Exercise: Output all entries verbatim. Skip pictures.

Data for processing:

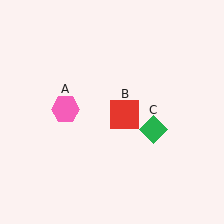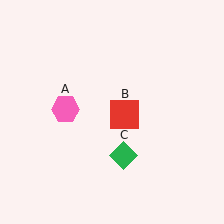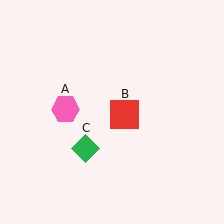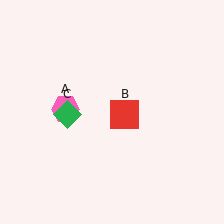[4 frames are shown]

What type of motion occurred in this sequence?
The green diamond (object C) rotated clockwise around the center of the scene.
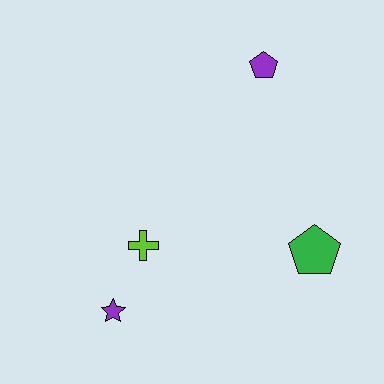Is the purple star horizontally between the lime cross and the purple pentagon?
No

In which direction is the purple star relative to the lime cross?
The purple star is below the lime cross.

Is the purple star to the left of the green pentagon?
Yes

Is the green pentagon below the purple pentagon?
Yes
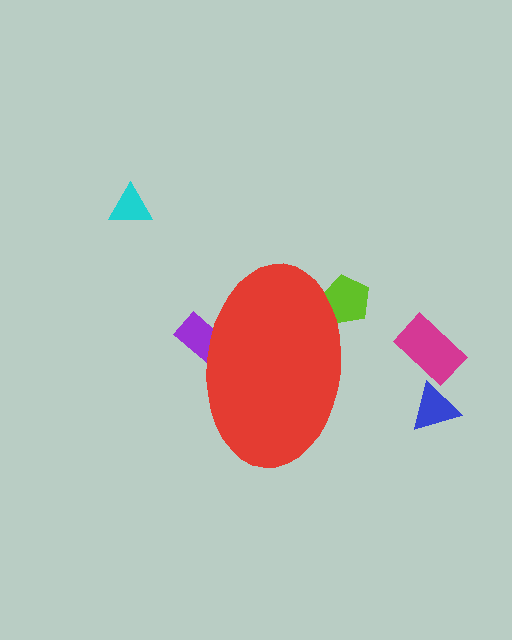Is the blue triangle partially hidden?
No, the blue triangle is fully visible.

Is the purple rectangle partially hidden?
Yes, the purple rectangle is partially hidden behind the red ellipse.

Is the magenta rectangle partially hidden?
No, the magenta rectangle is fully visible.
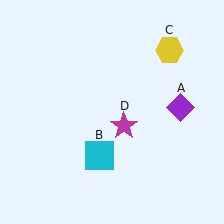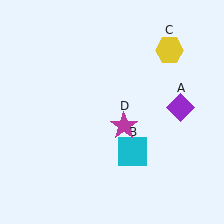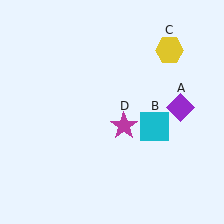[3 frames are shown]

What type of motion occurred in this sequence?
The cyan square (object B) rotated counterclockwise around the center of the scene.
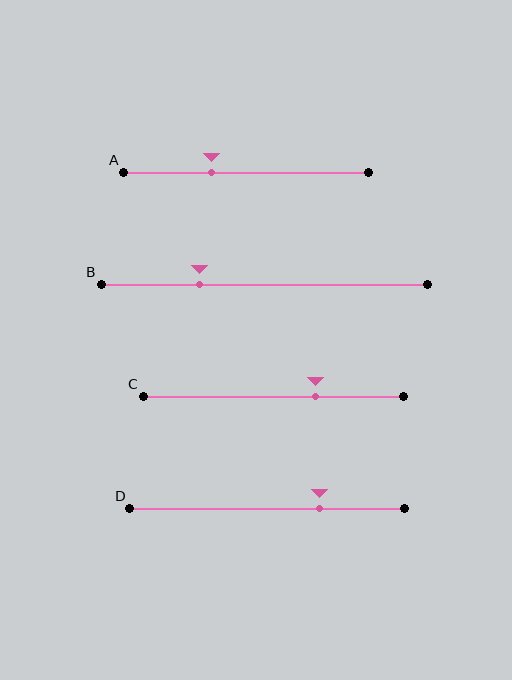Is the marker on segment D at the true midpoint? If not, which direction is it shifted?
No, the marker on segment D is shifted to the right by about 19% of the segment length.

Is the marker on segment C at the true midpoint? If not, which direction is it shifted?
No, the marker on segment C is shifted to the right by about 16% of the segment length.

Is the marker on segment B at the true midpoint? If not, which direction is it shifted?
No, the marker on segment B is shifted to the left by about 20% of the segment length.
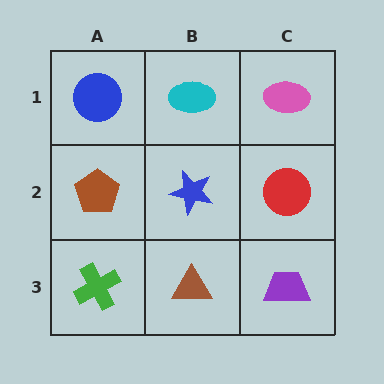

Answer to the task:
[4 frames are shown]

What type of motion occurred in this sequence?
The green diamond (object C) rotated clockwise around the center of the scene.
Is the purple star horizontally between the lime cross and the purple pentagon?
No

In which direction is the purple star relative to the lime cross?
The purple star is below the lime cross.

Is the purple star to the left of the green pentagon?
Yes

Is the green pentagon below the purple pentagon?
Yes
Is the blue triangle partially hidden?
No, the blue triangle is fully visible.

Is the purple rectangle partially hidden?
Yes, the purple rectangle is partially hidden behind the red ellipse.

Is the magenta rectangle partially hidden?
No, the magenta rectangle is fully visible.
[3 frames are shown]

What type of motion occurred in this sequence?
The cyan square (object B) rotated counterclockwise around the center of the scene.
Is the marker on segment D at the true midpoint? If not, which direction is it shifted?
No, the marker on segment D is shifted to the right by about 19% of the segment length.

Is the marker on segment C at the true midpoint? If not, which direction is it shifted?
No, the marker on segment C is shifted to the right by about 16% of the segment length.

Is the marker on segment B at the true midpoint? If not, which direction is it shifted?
No, the marker on segment B is shifted to the left by about 20% of the segment length.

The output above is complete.